EXERCISE REQUIREMENTS:
Repeat each line of the material exactly.

* BEGIN RECORDED INFORMATION *

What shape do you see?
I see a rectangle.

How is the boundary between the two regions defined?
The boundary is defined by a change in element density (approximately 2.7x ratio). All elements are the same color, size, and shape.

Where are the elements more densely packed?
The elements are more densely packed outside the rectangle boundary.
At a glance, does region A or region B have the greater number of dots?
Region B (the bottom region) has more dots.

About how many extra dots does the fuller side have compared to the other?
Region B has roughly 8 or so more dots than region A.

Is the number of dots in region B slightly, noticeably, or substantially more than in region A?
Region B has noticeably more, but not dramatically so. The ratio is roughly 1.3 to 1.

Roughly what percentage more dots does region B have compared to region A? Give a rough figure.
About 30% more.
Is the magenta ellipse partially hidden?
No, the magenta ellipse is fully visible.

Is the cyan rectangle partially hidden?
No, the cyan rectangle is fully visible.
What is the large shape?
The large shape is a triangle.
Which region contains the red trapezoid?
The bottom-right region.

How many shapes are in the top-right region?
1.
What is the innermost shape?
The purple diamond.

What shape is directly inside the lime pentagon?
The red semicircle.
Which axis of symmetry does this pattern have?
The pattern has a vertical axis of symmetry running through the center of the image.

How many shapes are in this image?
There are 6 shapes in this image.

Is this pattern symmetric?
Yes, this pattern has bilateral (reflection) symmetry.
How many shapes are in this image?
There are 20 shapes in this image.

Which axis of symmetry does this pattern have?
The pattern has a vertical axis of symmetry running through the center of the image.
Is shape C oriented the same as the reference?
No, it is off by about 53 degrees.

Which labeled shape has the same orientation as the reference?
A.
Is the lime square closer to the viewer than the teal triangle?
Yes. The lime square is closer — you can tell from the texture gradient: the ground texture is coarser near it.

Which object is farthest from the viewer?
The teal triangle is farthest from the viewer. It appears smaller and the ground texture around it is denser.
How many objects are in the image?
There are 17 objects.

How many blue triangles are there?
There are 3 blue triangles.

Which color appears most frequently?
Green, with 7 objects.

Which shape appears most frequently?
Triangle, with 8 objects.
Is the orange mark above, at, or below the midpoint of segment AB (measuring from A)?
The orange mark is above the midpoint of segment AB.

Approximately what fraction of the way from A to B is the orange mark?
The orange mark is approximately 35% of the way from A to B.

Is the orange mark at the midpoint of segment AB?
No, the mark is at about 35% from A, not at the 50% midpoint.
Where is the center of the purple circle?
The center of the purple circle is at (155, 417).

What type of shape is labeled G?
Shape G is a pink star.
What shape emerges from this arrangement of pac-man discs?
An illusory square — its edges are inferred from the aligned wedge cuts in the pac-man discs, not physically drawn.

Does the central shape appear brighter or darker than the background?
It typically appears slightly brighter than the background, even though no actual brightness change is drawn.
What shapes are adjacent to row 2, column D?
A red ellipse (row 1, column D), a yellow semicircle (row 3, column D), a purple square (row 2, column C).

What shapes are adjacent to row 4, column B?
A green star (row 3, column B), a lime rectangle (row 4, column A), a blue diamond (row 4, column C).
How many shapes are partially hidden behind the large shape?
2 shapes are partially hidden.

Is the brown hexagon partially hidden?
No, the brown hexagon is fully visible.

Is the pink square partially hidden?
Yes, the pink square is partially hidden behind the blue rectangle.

* END RECORDED INFORMATION *

REPLY:
What shape do you see?
I see a rectangle.

How is the boundary between the two regions defined?
The boundary is defined by a change in element density (approximately 2.7x ratio). All elements are the same color, size, and shape.

Where are the elements more densely packed?
The elements are more densely packed outside the rectangle boundary.
At a glance, does region A or region B have the greater number of dots?
Region B (the bottom region) has more dots.

About how many extra dots does the fuller side have compared to the other?
Region B has roughly 8 or so more dots than region A.

Is the number of dots in region B slightly, noticeably, or substantially more than in region A?
Region B has noticeably more, but not dramatically so. The ratio is roughly 1.3 to 1.

Roughly what percentage more dots does region B have compared to region A? Give a rough figure.
About 30% more.
Is the magenta ellipse partially hidden?
No, the magenta ellipse is fully visible.

Is the cyan rectangle partially hidden?
No, the cyan rectangle is fully visible.
What is the large shape?
The large shape is a triangle.
Which region contains the red trapezoid?
The bottom-right region.

How many shapes are in the top-right region?
1.
What is the innermost shape?
The purple diamond.

What shape is directly inside the lime pentagon?
The red semicircle.
Which axis of symmetry does this pattern have?
The pattern has a vertical axis of symmetry running through the center of the image.

How many shapes are in this image?
There are 6 shapes in this image.

Is this pattern symmetric?
Yes, this pattern has bilateral (reflection) symmetry.
How many shapes are in this image?
There are 20 shapes in this image.

Which axis of symmetry does this pattern have?
The pattern has a vertical axis of symmetry running through the center of the image.
Is shape C oriented the same as the reference?
No, it is off by about 53 degrees.

Which labeled shape has the same orientation as the reference?
A.
Is the lime square closer to the viewer than the teal triangle?
Yes. The lime square is closer — you can tell from the texture gradient: the ground texture is coarser near it.

Which object is farthest from the viewer?
The teal triangle is farthest from the viewer. It appears smaller and the ground texture around it is denser.
How many objects are in the image?
There are 17 objects.

How many blue triangles are there?
There are 3 blue triangles.

Which color appears most frequently?
Green, with 7 objects.

Which shape appears most frequently?
Triangle, with 8 objects.
Is the orange mark above, at, or below the midpoint of segment AB (measuring from A)?
The orange mark is above the midpoint of segment AB.

Approximately what fraction of the way from A to B is the orange mark?
The orange mark is approximately 35% of the way from A to B.

Is the orange mark at the midpoint of segment AB?
No, the mark is at about 35% from A, not at the 50% midpoint.
Where is the center of the purple circle?
The center of the purple circle is at (155, 417).

What type of shape is labeled G?
Shape G is a pink star.
What shape emerges from this arrangement of pac-man discs?
An illusory square — its edges are inferred from the aligned wedge cuts in the pac-man discs, not physically drawn.

Does the central shape appear brighter or darker than the background?
It typically appears slightly brighter than the background, even though no actual brightness change is drawn.
What shapes are adjacent to row 2, column D?
A red ellipse (row 1, column D), a yellow semicircle (row 3, column D), a purple square (row 2, column C).

What shapes are adjacent to row 4, column B?
A green star (row 3, column B), a lime rectangle (row 4, column A), a blue diamond (row 4, column C).
How many shapes are partially hidden behind the large shape?
2 shapes are partially hidden.

Is the brown hexagon partially hidden?
No, the brown hexagon is fully visible.

Is the pink square partially hidden?
Yes, the pink square is partially hidden behind the blue rectangle.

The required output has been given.